Entries taken from a collection
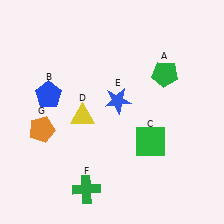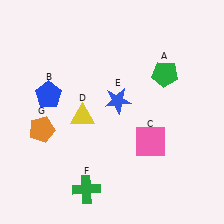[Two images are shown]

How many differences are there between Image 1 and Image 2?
There is 1 difference between the two images.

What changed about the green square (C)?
In Image 1, C is green. In Image 2, it changed to pink.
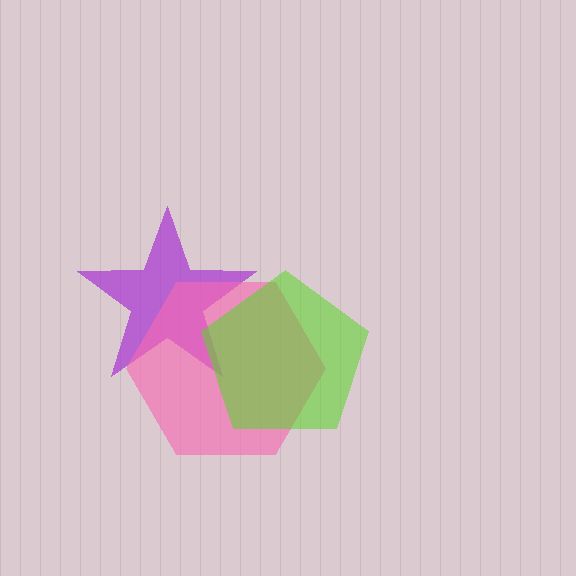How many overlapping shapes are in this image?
There are 3 overlapping shapes in the image.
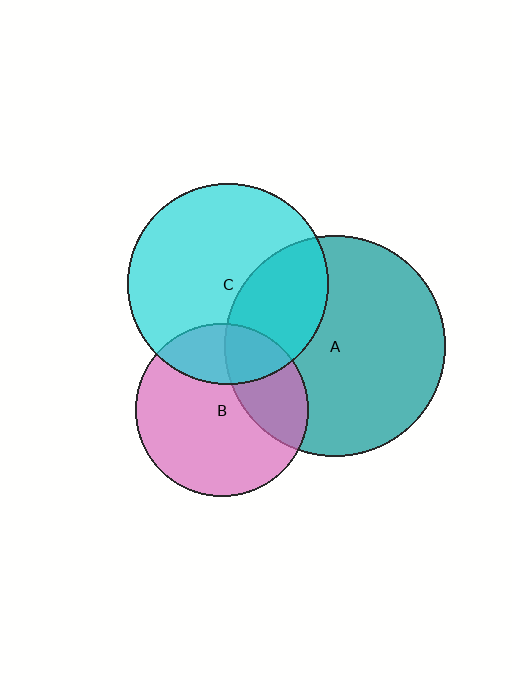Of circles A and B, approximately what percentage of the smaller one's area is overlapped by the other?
Approximately 30%.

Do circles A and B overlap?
Yes.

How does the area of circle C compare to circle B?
Approximately 1.4 times.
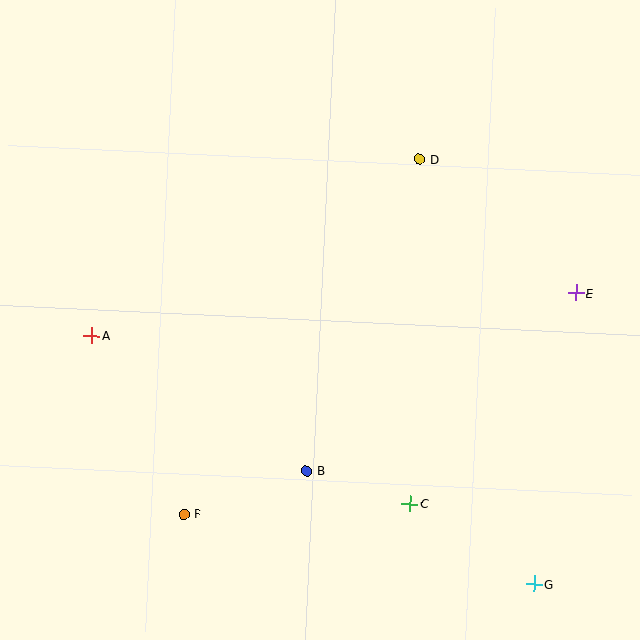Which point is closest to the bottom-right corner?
Point G is closest to the bottom-right corner.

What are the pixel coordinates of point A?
Point A is at (92, 336).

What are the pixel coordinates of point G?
Point G is at (534, 584).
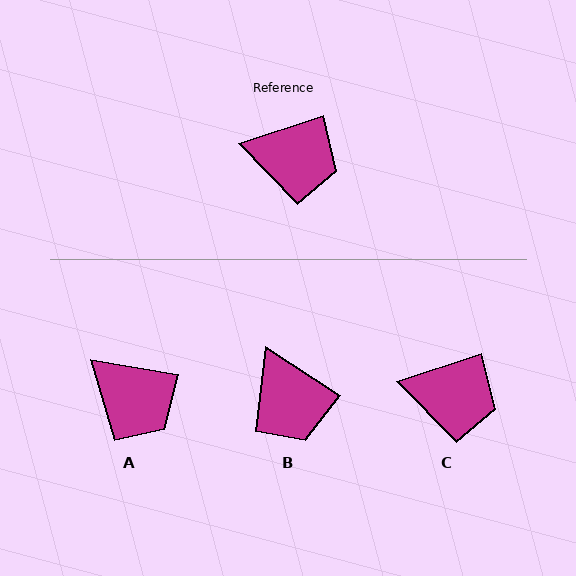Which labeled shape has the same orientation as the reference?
C.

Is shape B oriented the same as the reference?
No, it is off by about 51 degrees.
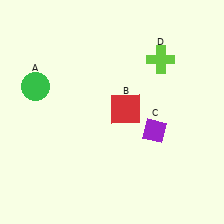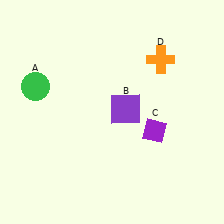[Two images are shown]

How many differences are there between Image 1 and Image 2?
There are 2 differences between the two images.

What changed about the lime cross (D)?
In Image 1, D is lime. In Image 2, it changed to orange.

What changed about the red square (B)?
In Image 1, B is red. In Image 2, it changed to purple.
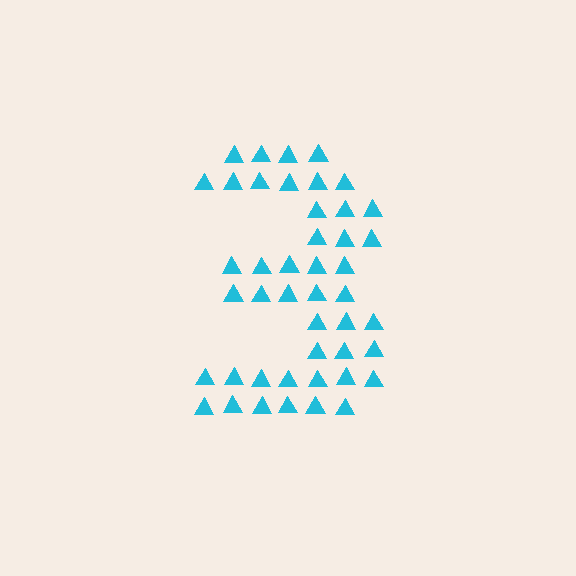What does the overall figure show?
The overall figure shows the digit 3.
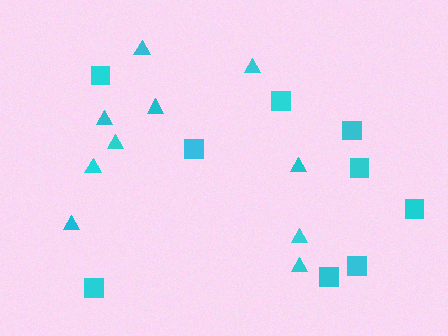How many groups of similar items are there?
There are 2 groups: one group of squares (9) and one group of triangles (10).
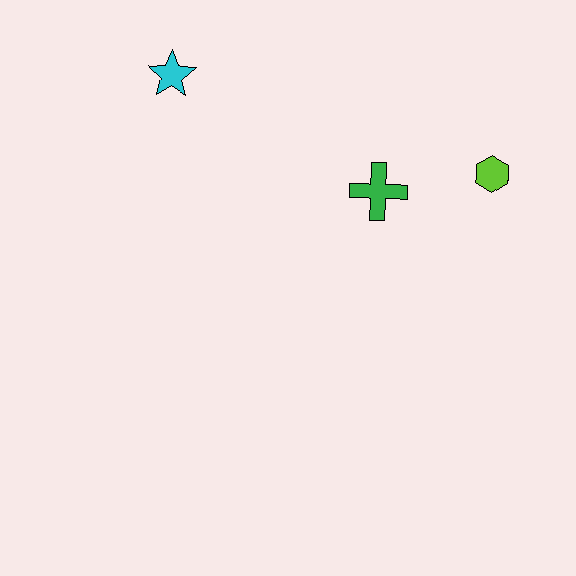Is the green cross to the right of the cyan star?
Yes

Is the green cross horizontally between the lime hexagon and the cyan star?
Yes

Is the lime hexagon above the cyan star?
No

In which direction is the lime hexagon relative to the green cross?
The lime hexagon is to the right of the green cross.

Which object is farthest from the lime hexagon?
The cyan star is farthest from the lime hexagon.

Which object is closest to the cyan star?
The green cross is closest to the cyan star.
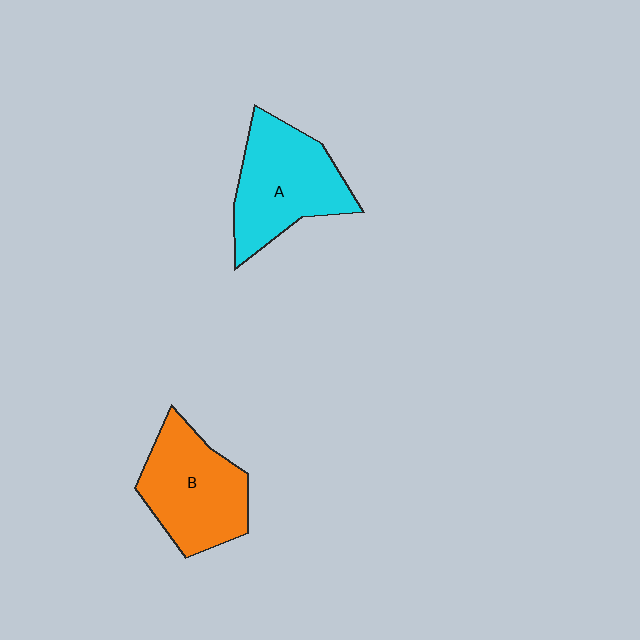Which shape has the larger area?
Shape A (cyan).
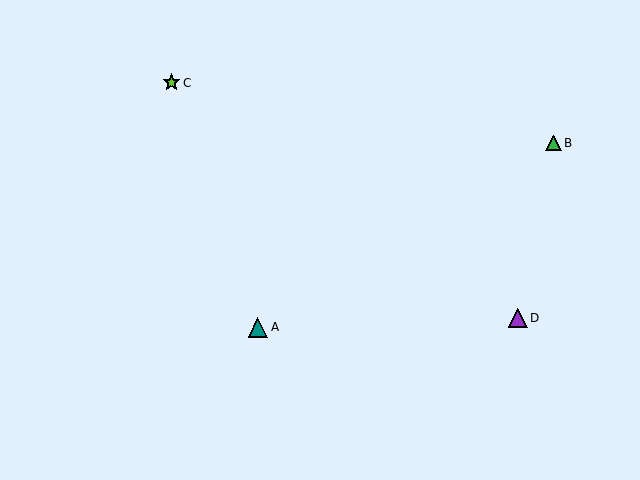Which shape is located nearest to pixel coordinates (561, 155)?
The green triangle (labeled B) at (553, 143) is nearest to that location.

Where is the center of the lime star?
The center of the lime star is at (171, 83).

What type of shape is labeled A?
Shape A is a teal triangle.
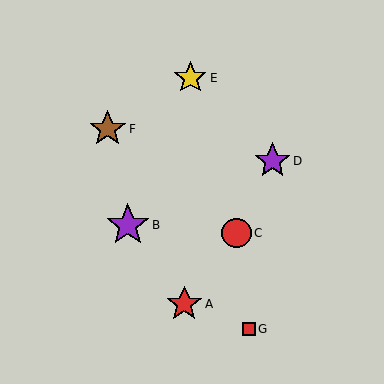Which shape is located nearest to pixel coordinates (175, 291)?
The red star (labeled A) at (184, 304) is nearest to that location.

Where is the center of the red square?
The center of the red square is at (249, 329).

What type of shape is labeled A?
Shape A is a red star.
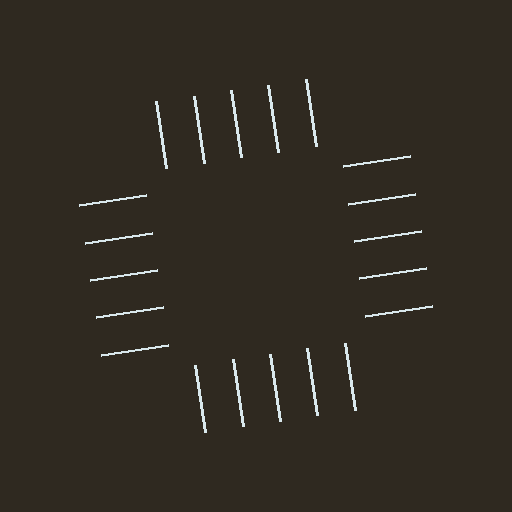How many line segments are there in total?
20 — 5 along each of the 4 edges.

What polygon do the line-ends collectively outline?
An illusory square — the line segments terminate on its edges but no continuous stroke is drawn.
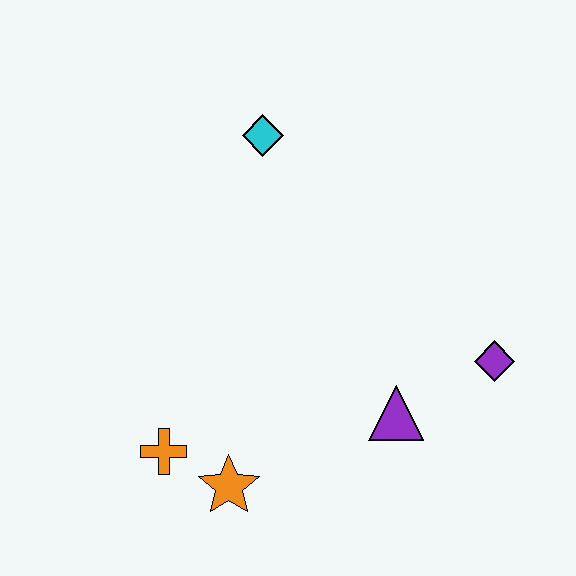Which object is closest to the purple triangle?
The purple diamond is closest to the purple triangle.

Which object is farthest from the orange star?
The cyan diamond is farthest from the orange star.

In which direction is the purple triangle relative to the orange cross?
The purple triangle is to the right of the orange cross.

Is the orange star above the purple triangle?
No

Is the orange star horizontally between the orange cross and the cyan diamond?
Yes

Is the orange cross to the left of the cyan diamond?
Yes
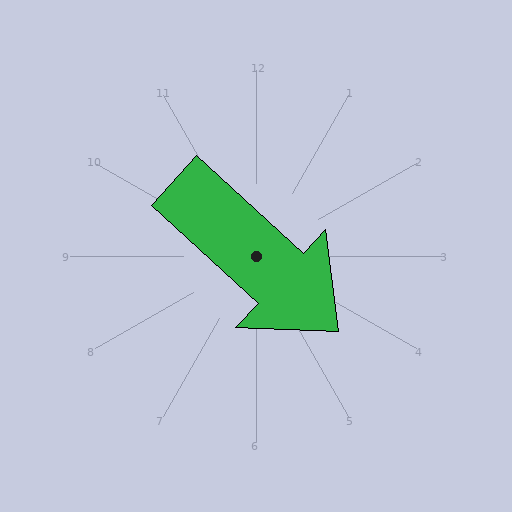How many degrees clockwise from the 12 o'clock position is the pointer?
Approximately 133 degrees.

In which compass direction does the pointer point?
Southeast.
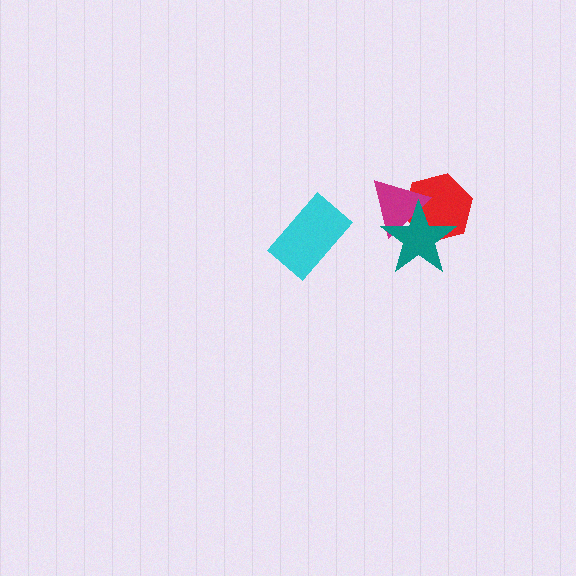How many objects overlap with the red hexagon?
2 objects overlap with the red hexagon.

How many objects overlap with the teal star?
2 objects overlap with the teal star.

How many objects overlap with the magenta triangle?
2 objects overlap with the magenta triangle.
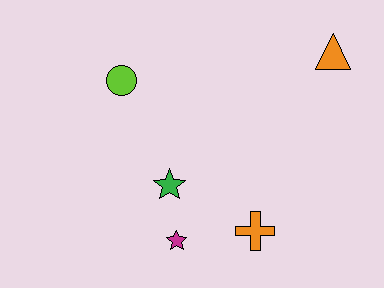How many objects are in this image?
There are 5 objects.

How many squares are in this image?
There are no squares.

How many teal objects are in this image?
There are no teal objects.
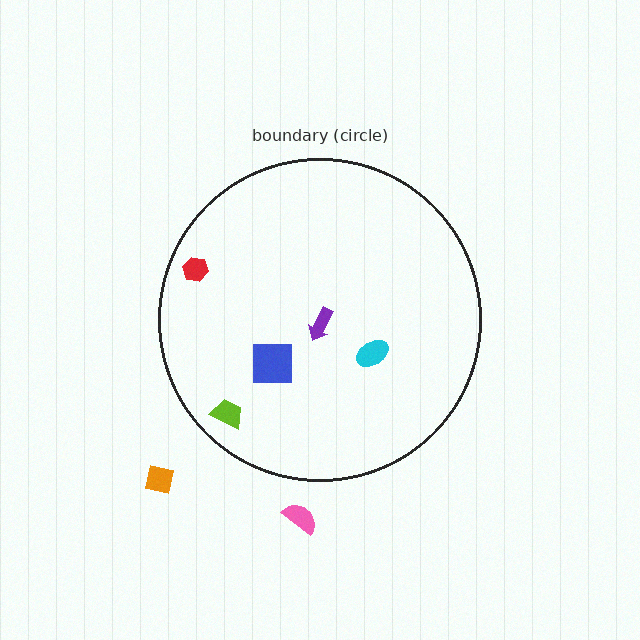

• _Task prompt_: Reproduce the material in its entirety and word for word, without the pictures.

• _Written answer_:
[Two images are shown]

How many differences are there between Image 1 and Image 2?
There is 1 difference between the two images.

What changed about the green square (C)?
In Image 1, C is green. In Image 2, it changed to pink.
How many overlapping shapes are in this image?
There are 3 overlapping shapes in the image.
Of circles A and B, approximately what percentage of the smaller one's area is overlapped by the other?
Approximately 30%.

Do circles A and B overlap?
Yes.

How does the area of circle C compare to circle B?
Approximately 1.4 times.
Which point is closest to the bottom-right corner?
Point G is closest to the bottom-right corner.

What are the pixel coordinates of point A?
Point A is at (92, 336).

What are the pixel coordinates of point G?
Point G is at (534, 584).
Which labeled shape has the same orientation as the reference?
C.

Is shape B oriented the same as the reference?
No, it is off by about 51 degrees.
[Two images are shown]

How many differences are there between Image 1 and Image 2?
There are 2 differences between the two images.

What changed about the lime cross (D)?
In Image 1, D is lime. In Image 2, it changed to orange.

What changed about the red square (B)?
In Image 1, B is red. In Image 2, it changed to purple.
What does the overall figure show?
The overall figure shows the digit 3.
How many groups of similar items are there?
There are 2 groups: one group of squares (9) and one group of triangles (10).
Is the green cross to the right of the cyan star?
Yes

Is the green cross horizontally between the lime hexagon and the cyan star?
Yes

Is the lime hexagon above the cyan star?
No

In which direction is the lime hexagon relative to the green cross?
The lime hexagon is to the right of the green cross.

Which object is farthest from the lime hexagon?
The cyan star is farthest from the lime hexagon.

Which object is closest to the cyan star?
The green cross is closest to the cyan star.
Which shape has the larger area?
Shape A (cyan).
Which shape is located nearest to pixel coordinates (561, 155)?
The green triangle (labeled B) at (553, 143) is nearest to that location.

Where is the center of the lime star?
The center of the lime star is at (171, 83).

What type of shape is labeled A?
Shape A is a teal triangle.
Which shape is located nearest to pixel coordinates (175, 291)?
The red star (labeled A) at (184, 304) is nearest to that location.

Where is the center of the red square?
The center of the red square is at (249, 329).

What type of shape is labeled A?
Shape A is a red star.
How many line segments are there in total?
20 — 5 along each of the 4 edges.

What polygon do the line-ends collectively outline?
An illusory square — the line segments terminate on its edges but no continuous stroke is drawn.
Which object is closest to the purple triangle?
The purple diamond is closest to the purple triangle.

Which object is farthest from the orange star?
The cyan diamond is farthest from the orange star.

In which direction is the purple triangle relative to the orange cross?
The purple triangle is to the right of the orange cross.

Is the orange star above the purple triangle?
No

Is the orange star horizontally between the orange cross and the cyan diamond?
Yes

Is the orange cross to the left of the cyan diamond?
Yes
How many degrees clockwise from the 12 o'clock position is the pointer?
Approximately 133 degrees.

In which compass direction does the pointer point?
Southeast.
How many objects overlap with the red hexagon?
2 objects overlap with the red hexagon.

How many objects overlap with the teal star?
2 objects overlap with the teal star.

How many objects overlap with the magenta triangle?
2 objects overlap with the magenta triangle.
How many objects are in this image?
There are 5 objects.

How many squares are in this image?
There are no squares.

How many teal objects are in this image?
There are no teal objects.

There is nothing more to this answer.